## WHAT IS REQUIRED
Quote every line below exactly and skip any picture.

──────── DATA TO USE ────────

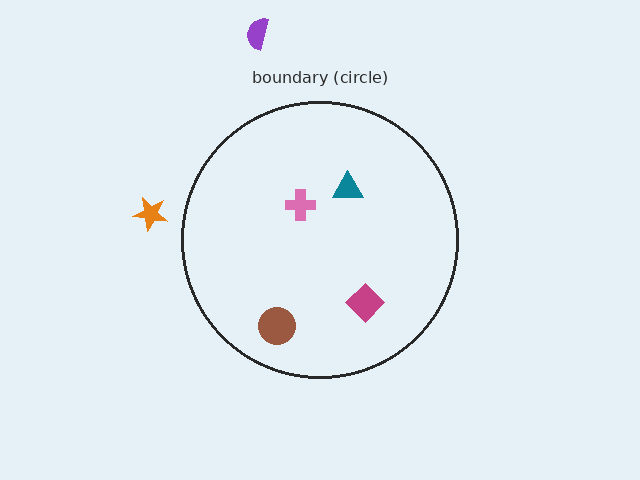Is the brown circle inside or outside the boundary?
Inside.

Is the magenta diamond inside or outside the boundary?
Inside.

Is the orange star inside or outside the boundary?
Outside.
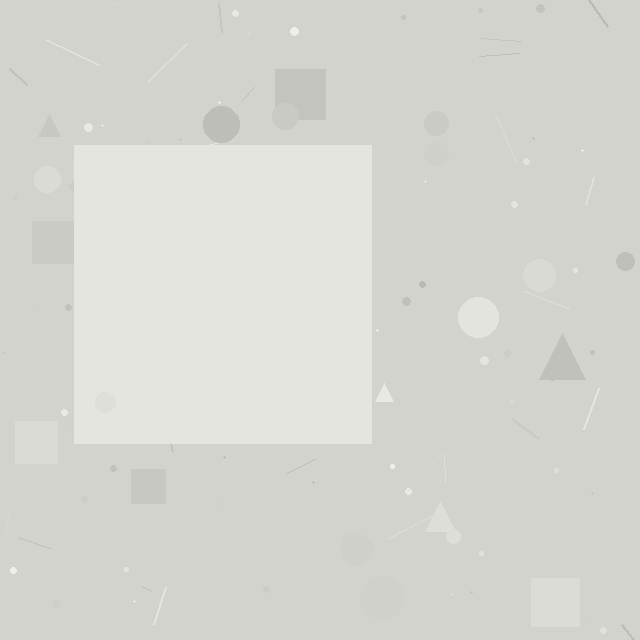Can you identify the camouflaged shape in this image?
The camouflaged shape is a square.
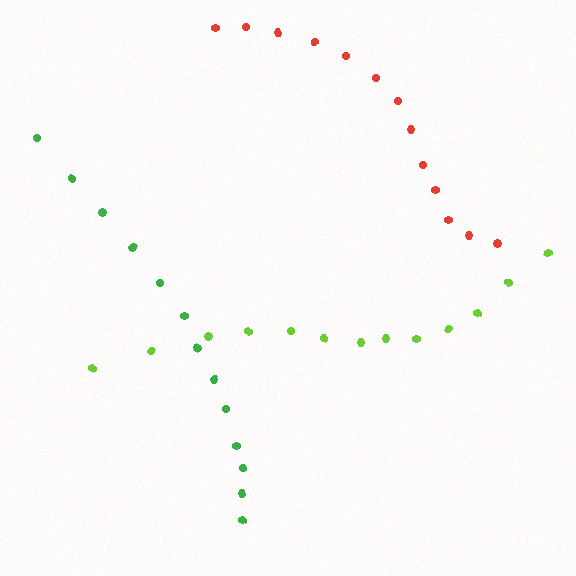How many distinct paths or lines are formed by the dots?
There are 3 distinct paths.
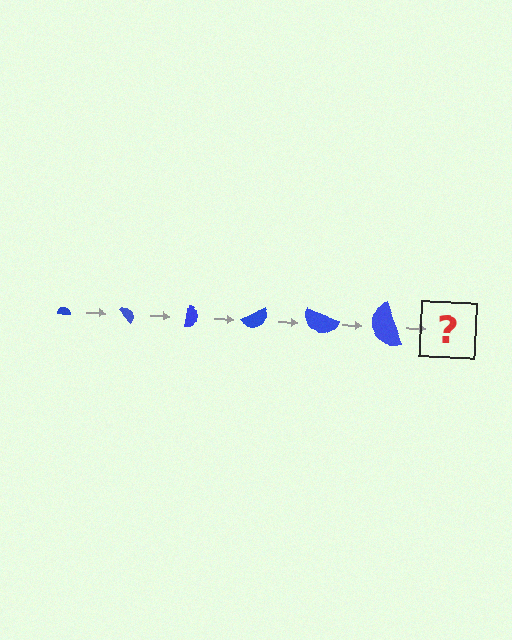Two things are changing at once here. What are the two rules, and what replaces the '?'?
The two rules are that the semicircle grows larger each step and it rotates 50 degrees clockwise each step. The '?' should be a semicircle, larger than the previous one and rotated 300 degrees clockwise from the start.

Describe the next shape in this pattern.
It should be a semicircle, larger than the previous one and rotated 300 degrees clockwise from the start.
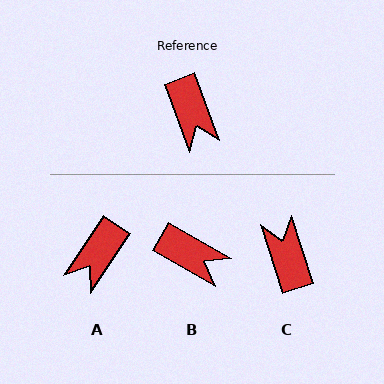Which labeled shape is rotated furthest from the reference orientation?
C, about 178 degrees away.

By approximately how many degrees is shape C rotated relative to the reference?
Approximately 178 degrees counter-clockwise.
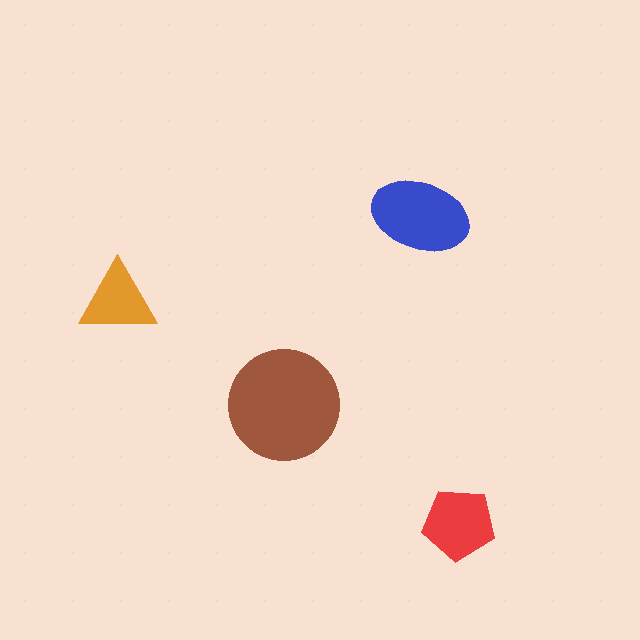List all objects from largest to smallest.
The brown circle, the blue ellipse, the red pentagon, the orange triangle.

────────

## EXPECTED ANSWER
Is the brown circle inside or outside the boundary?
Inside.

Is the magenta diamond inside or outside the boundary?
Inside.

Is the orange star inside or outside the boundary?
Outside.
Can you identify the camouflaged shape in this image?
The camouflaged shape is a square.
How many distinct paths or lines are formed by the dots?
There are 3 distinct paths.
Two things are changing at once here. What are the two rules, and what replaces the '?'?
The two rules are that the semicircle grows larger each step and it rotates 50 degrees clockwise each step. The '?' should be a semicircle, larger than the previous one and rotated 300 degrees clockwise from the start.

Describe the next shape in this pattern.
It should be a semicircle, larger than the previous one and rotated 300 degrees clockwise from the start.
Which labeled shape is rotated furthest from the reference orientation?
C, about 178 degrees away.

By approximately how many degrees is shape C rotated relative to the reference?
Approximately 178 degrees counter-clockwise.
List all objects from largest to smallest.
The brown circle, the blue ellipse, the red pentagon, the orange triangle.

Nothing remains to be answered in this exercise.